*TASK DESCRIPTION*
Nothing but the lines from the one containing "What is the range of the thermometer scale?" to the end of the data should be returned, each exactly as written.

*Source records*
## start

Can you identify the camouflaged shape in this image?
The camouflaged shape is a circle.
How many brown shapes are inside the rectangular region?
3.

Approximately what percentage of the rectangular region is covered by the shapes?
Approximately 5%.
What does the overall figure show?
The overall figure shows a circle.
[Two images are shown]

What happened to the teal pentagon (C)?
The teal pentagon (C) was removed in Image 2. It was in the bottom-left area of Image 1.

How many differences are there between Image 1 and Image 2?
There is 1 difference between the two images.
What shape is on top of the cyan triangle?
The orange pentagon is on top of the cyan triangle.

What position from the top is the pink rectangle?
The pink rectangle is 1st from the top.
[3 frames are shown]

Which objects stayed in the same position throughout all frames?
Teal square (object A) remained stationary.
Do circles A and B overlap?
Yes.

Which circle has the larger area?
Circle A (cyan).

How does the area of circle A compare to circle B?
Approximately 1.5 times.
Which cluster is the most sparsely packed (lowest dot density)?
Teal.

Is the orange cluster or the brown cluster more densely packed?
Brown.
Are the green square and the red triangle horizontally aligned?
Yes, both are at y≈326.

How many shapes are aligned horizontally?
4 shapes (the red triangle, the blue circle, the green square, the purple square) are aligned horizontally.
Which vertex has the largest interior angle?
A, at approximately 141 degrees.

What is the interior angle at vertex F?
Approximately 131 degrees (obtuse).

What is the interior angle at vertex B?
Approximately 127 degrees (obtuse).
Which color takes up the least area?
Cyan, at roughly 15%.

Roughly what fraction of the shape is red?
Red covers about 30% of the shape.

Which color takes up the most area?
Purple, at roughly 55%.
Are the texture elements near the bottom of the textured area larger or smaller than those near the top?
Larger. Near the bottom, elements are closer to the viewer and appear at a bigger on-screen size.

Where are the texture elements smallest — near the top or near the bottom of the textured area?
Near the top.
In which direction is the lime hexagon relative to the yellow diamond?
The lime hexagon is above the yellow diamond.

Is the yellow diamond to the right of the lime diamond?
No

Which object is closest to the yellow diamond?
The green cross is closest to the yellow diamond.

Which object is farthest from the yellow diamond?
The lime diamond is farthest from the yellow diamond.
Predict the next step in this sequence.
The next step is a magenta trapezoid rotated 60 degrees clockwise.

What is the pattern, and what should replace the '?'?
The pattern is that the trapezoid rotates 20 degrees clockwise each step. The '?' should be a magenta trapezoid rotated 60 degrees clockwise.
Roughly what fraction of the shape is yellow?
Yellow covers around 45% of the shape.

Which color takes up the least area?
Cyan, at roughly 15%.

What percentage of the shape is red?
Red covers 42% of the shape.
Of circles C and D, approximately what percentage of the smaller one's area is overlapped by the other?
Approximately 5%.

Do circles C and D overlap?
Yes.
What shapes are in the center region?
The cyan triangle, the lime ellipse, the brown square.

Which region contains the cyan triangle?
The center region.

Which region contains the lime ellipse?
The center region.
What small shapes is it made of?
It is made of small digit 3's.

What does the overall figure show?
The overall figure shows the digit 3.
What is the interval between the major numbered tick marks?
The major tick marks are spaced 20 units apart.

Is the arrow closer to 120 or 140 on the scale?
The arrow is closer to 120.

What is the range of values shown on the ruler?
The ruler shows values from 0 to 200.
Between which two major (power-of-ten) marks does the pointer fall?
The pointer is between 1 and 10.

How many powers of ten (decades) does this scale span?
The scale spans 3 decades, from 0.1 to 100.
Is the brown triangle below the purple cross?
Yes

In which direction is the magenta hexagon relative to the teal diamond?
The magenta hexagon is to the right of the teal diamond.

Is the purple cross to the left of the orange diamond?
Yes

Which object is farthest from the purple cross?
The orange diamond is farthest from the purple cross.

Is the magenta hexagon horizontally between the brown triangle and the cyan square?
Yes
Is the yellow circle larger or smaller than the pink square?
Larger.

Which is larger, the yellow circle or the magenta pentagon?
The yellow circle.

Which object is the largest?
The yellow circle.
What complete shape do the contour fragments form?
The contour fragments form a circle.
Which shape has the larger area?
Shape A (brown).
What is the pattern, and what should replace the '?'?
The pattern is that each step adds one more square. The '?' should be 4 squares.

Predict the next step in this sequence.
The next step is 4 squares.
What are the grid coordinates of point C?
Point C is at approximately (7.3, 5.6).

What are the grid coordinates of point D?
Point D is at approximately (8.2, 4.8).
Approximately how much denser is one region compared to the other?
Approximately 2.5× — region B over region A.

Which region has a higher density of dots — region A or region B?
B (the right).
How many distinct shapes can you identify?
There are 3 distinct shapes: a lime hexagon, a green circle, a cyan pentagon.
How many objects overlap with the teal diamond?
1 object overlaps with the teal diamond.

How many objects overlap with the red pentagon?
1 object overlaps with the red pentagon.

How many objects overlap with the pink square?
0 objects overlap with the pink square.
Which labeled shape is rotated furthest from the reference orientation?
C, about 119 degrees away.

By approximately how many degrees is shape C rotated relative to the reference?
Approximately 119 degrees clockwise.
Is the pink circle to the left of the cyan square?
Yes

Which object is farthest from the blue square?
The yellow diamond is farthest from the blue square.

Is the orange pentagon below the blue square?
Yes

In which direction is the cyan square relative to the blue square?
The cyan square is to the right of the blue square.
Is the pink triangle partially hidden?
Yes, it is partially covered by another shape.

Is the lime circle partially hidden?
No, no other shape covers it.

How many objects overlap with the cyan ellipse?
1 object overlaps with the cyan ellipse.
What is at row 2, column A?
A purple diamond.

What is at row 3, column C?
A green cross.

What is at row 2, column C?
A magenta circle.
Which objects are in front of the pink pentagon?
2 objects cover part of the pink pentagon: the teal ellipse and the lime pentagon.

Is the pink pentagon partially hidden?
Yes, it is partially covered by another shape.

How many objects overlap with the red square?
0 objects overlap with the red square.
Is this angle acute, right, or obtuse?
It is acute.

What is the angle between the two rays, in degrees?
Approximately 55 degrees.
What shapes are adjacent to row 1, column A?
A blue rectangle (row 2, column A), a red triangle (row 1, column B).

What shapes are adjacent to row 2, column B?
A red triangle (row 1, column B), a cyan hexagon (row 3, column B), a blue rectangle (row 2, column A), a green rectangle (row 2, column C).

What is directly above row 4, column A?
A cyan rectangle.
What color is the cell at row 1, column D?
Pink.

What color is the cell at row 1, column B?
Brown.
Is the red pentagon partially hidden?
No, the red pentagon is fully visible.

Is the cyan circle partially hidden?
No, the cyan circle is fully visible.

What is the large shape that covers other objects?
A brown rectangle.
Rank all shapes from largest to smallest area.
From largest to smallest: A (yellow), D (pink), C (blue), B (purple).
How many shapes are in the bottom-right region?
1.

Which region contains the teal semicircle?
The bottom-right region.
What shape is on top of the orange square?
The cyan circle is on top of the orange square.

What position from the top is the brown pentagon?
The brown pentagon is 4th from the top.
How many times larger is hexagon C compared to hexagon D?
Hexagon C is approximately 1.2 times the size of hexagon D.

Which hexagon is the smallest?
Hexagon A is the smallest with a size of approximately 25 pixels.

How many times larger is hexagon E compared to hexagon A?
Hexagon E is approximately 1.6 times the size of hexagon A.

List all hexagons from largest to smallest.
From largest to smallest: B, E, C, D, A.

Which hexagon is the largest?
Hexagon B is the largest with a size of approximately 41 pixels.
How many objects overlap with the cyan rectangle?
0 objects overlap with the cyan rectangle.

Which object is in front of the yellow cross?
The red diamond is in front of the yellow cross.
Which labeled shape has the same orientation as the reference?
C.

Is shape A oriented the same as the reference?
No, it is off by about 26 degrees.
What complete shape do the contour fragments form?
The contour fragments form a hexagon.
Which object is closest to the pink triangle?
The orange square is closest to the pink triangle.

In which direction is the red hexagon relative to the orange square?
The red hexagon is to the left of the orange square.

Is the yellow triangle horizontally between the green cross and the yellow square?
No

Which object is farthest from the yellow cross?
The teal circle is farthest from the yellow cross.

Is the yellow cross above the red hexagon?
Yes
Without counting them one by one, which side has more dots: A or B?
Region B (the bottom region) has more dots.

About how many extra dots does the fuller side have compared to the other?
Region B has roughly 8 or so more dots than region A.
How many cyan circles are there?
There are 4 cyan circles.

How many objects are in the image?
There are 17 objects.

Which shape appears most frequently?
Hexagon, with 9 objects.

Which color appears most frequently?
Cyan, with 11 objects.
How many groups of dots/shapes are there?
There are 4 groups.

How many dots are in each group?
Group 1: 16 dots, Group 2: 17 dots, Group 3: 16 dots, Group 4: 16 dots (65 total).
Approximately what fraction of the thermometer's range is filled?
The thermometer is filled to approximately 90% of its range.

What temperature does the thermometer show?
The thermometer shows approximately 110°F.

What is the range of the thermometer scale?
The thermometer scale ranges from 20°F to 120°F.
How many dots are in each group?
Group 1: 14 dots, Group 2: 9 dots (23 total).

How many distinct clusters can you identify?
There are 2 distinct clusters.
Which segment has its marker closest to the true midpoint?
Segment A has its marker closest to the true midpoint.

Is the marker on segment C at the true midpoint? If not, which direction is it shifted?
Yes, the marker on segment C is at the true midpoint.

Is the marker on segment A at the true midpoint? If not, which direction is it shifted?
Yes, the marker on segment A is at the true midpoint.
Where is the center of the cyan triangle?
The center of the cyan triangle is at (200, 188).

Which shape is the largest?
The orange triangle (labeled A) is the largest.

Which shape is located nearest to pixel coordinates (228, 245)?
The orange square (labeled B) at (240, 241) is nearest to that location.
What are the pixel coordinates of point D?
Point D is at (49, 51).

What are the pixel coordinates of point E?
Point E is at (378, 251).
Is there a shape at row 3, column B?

## end

*WORKED ANSWER*
What is the range of the thermometer scale?
The thermometer scale ranges from 20°F to 120°F.
How many dots are in each group?
Group 1: 14 dots, Group 2: 9 dots (23 total).

How many distinct clusters can you identify?
There are 2 distinct clusters.
Which segment has its marker closest to the true midpoint?
Segment A has its marker closest to the true midpoint.

Is the marker on segment C at the true midpoint? If not, which direction is it shifted?
Yes, the marker on segment C is at the true midpoint.

Is the marker on segment A at the true midpoint? If not, which direction is it shifted?
Yes, the marker on segment A is at the true midpoint.
Where is the center of the cyan triangle?
The center of the cyan triangle is at (200, 188).

Which shape is the largest?
The orange triangle (labeled A) is the largest.

Which shape is located nearest to pixel coordinates (228, 245)?
The orange square (labeled B) at (240, 241) is nearest to that location.
What are the pixel coordinates of point D?
Point D is at (49, 51).

What are the pixel coordinates of point E?
Point E is at (378, 251).
Is there a shape at row 3, column B?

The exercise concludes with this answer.